Instructions to follow =>
Retype everything in the listing, leaving each line exactly as it is.

--- Start Provided data ---

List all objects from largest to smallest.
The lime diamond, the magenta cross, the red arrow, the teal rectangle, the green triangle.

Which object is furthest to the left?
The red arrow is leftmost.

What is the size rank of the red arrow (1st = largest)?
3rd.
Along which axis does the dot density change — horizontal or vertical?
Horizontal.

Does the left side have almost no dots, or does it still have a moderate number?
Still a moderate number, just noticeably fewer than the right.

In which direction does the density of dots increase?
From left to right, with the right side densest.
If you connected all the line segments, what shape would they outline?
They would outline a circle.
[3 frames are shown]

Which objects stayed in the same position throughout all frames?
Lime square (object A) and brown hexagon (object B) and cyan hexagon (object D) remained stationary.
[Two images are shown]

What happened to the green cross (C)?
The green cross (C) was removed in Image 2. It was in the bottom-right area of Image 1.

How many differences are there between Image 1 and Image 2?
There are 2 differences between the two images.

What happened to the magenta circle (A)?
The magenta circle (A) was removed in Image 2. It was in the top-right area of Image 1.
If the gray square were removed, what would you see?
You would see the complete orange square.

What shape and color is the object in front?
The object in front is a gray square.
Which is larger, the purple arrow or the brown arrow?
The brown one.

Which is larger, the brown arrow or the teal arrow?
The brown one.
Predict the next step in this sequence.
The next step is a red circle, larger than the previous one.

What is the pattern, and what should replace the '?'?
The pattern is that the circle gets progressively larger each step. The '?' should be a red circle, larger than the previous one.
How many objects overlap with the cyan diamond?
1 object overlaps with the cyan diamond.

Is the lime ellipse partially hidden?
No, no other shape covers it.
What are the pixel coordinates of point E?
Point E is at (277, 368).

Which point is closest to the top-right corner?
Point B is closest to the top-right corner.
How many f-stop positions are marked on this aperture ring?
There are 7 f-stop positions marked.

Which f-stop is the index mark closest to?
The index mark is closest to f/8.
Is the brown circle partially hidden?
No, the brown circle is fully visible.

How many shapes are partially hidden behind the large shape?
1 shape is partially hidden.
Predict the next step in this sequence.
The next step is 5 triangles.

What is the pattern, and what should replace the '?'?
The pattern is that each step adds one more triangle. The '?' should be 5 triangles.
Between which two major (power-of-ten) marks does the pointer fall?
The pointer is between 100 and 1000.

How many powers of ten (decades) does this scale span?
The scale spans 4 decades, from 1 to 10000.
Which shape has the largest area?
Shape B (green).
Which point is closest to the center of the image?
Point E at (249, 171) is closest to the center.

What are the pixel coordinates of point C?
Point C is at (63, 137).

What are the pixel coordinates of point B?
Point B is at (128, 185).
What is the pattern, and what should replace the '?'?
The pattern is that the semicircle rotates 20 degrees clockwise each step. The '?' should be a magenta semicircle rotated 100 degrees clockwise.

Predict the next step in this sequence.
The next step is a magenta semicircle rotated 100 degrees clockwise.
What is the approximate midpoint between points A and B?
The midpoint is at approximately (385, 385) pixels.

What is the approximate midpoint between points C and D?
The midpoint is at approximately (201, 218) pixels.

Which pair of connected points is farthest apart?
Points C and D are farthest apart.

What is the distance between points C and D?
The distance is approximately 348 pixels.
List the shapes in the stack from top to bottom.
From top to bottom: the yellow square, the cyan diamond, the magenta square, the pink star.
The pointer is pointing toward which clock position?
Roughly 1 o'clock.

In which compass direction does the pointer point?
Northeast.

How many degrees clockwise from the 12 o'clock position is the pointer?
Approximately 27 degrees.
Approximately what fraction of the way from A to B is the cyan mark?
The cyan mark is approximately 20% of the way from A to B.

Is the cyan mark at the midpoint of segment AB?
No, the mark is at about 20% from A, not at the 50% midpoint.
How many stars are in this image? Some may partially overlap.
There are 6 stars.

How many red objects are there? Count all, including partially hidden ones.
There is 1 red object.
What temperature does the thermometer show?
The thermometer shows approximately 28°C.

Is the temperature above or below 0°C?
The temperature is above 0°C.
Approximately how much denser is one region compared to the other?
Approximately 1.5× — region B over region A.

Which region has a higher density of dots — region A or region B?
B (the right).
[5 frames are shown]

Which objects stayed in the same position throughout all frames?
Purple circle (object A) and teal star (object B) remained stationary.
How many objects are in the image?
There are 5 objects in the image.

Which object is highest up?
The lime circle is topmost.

--- End Provided data ---

Finished task =>
List all objects from largest to smallest.
The lime diamond, the magenta cross, the red arrow, the teal rectangle, the green triangle.

Which object is furthest to the left?
The red arrow is leftmost.

What is the size rank of the red arrow (1st = largest)?
3rd.
Along which axis does the dot density change — horizontal or vertical?
Horizontal.

Does the left side have almost no dots, or does it still have a moderate number?
Still a moderate number, just noticeably fewer than the right.

In which direction does the density of dots increase?
From left to right, with the right side densest.
If you connected all the line segments, what shape would they outline?
They would outline a circle.
[3 frames are shown]

Which objects stayed in the same position throughout all frames?
Lime square (object A) and brown hexagon (object B) and cyan hexagon (object D) remained stationary.
[Two images are shown]

What happened to the green cross (C)?
The green cross (C) was removed in Image 2. It was in the bottom-right area of Image 1.

How many differences are there between Image 1 and Image 2?
There are 2 differences between the two images.

What happened to the magenta circle (A)?
The magenta circle (A) was removed in Image 2. It was in the top-right area of Image 1.
If the gray square were removed, what would you see?
You would see the complete orange square.

What shape and color is the object in front?
The object in front is a gray square.
Which is larger, the purple arrow or the brown arrow?
The brown one.

Which is larger, the brown arrow or the teal arrow?
The brown one.
Predict the next step in this sequence.
The next step is a red circle, larger than the previous one.

What is the pattern, and what should replace the '?'?
The pattern is that the circle gets progressively larger each step. The '?' should be a red circle, larger than the previous one.
How many objects overlap with the cyan diamond?
1 object overlaps with the cyan diamond.

Is the lime ellipse partially hidden?
No, no other shape covers it.
What are the pixel coordinates of point E?
Point E is at (277, 368).

Which point is closest to the top-right corner?
Point B is closest to the top-right corner.
How many f-stop positions are marked on this aperture ring?
There are 7 f-stop positions marked.

Which f-stop is the index mark closest to?
The index mark is closest to f/8.
Is the brown circle partially hidden?
No, the brown circle is fully visible.

How many shapes are partially hidden behind the large shape?
1 shape is partially hidden.
Predict the next step in this sequence.
The next step is 5 triangles.

What is the pattern, and what should replace the '?'?
The pattern is that each step adds one more triangle. The '?' should be 5 triangles.
Between which two major (power-of-ten) marks does the pointer fall?
The pointer is between 100 and 1000.

How many powers of ten (decades) does this scale span?
The scale spans 4 decades, from 1 to 10000.
Which shape has the largest area?
Shape B (green).
Which point is closest to the center of the image?
Point E at (249, 171) is closest to the center.

What are the pixel coordinates of point C?
Point C is at (63, 137).

What are the pixel coordinates of point B?
Point B is at (128, 185).
What is the pattern, and what should replace the '?'?
The pattern is that the semicircle rotates 20 degrees clockwise each step. The '?' should be a magenta semicircle rotated 100 degrees clockwise.

Predict the next step in this sequence.
The next step is a magenta semicircle rotated 100 degrees clockwise.
What is the approximate midpoint between points A and B?
The midpoint is at approximately (385, 385) pixels.

What is the approximate midpoint between points C and D?
The midpoint is at approximately (201, 218) pixels.

Which pair of connected points is farthest apart?
Points C and D are farthest apart.

What is the distance between points C and D?
The distance is approximately 348 pixels.
List the shapes in the stack from top to bottom.
From top to bottom: the yellow square, the cyan diamond, the magenta square, the pink star.
The pointer is pointing toward which clock position?
Roughly 1 o'clock.

In which compass direction does the pointer point?
Northeast.

How many degrees clockwise from the 12 o'clock position is the pointer?
Approximately 27 degrees.
Approximately what fraction of the way from A to B is the cyan mark?
The cyan mark is approximately 20% of the way from A to B.

Is the cyan mark at the midpoint of segment AB?
No, the mark is at about 20% from A, not at the 50% midpoint.
How many stars are in this image? Some may partially overlap.
There are 6 stars.

How many red objects are there? Count all, including partially hidden ones.
There is 1 red object.
What temperature does the thermometer show?
The thermometer shows approximately 28°C.

Is the temperature above or below 0°C?
The temperature is above 0°C.
Approximately how much denser is one region compared to the other?
Approximately 1.5× — region B over region A.

Which region has a higher density of dots — region A or region B?
B (the right).
[5 frames are shown]

Which objects stayed in the same position throughout all frames?
Purple circle (object A) and teal star (object B) remained stationary.
How many objects are in the image?
There are 5 objects in the image.

Which object is highest up?
The lime circle is topmost.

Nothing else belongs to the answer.